— BEGIN Records —
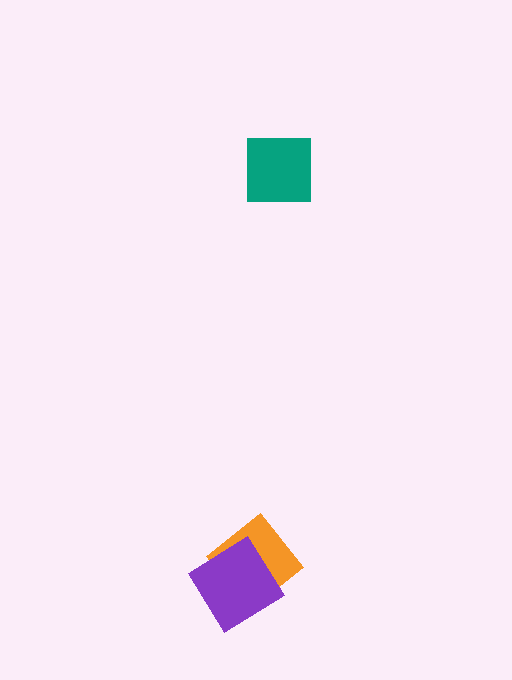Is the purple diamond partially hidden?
No, no other shape covers it.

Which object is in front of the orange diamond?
The purple diamond is in front of the orange diamond.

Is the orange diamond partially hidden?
Yes, it is partially covered by another shape.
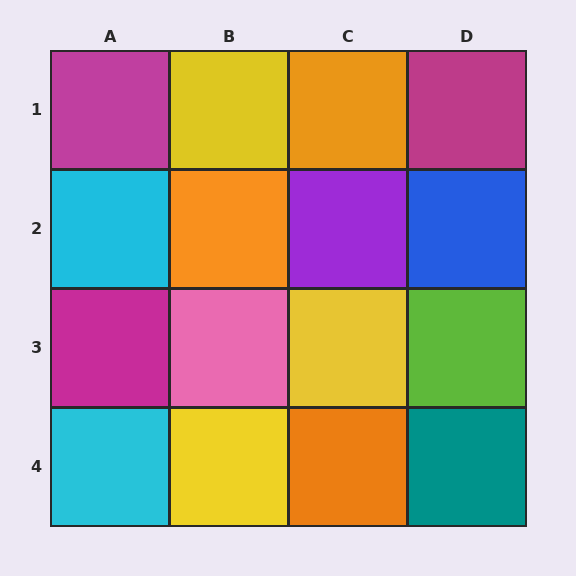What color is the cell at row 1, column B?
Yellow.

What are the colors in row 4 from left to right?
Cyan, yellow, orange, teal.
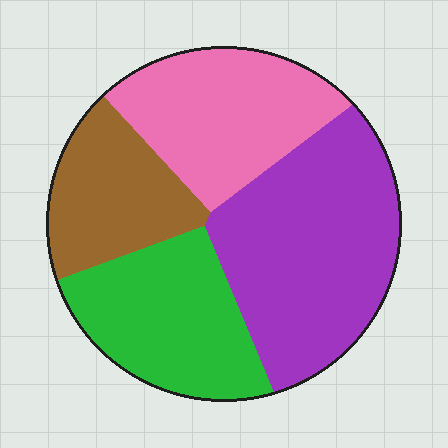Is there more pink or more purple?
Purple.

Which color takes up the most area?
Purple, at roughly 35%.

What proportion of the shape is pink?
Pink takes up less than a quarter of the shape.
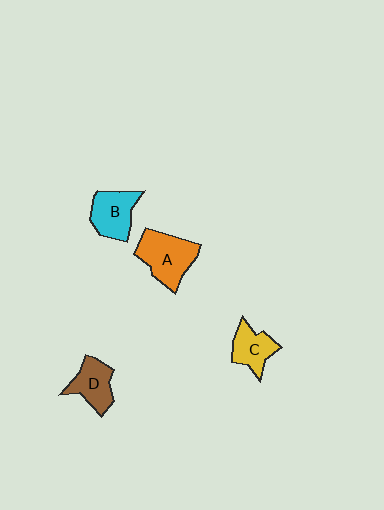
— END Records —
## To be done:
Omit every picture, then repeat the remaining data exactly as it appears above.

## Full solution:
Is the purple diamond partially hidden?
No, no other shape covers it.

Which object is in front of the orange diamond?
The purple diamond is in front of the orange diamond.

Is the orange diamond partially hidden?
Yes, it is partially covered by another shape.
What color is the cell at row 1, column B?
Yellow.

What are the colors in row 4 from left to right?
Cyan, yellow, orange, teal.
Is there more pink or more purple?
Purple.

Which color takes up the most area?
Purple, at roughly 35%.

What proportion of the shape is pink?
Pink takes up less than a quarter of the shape.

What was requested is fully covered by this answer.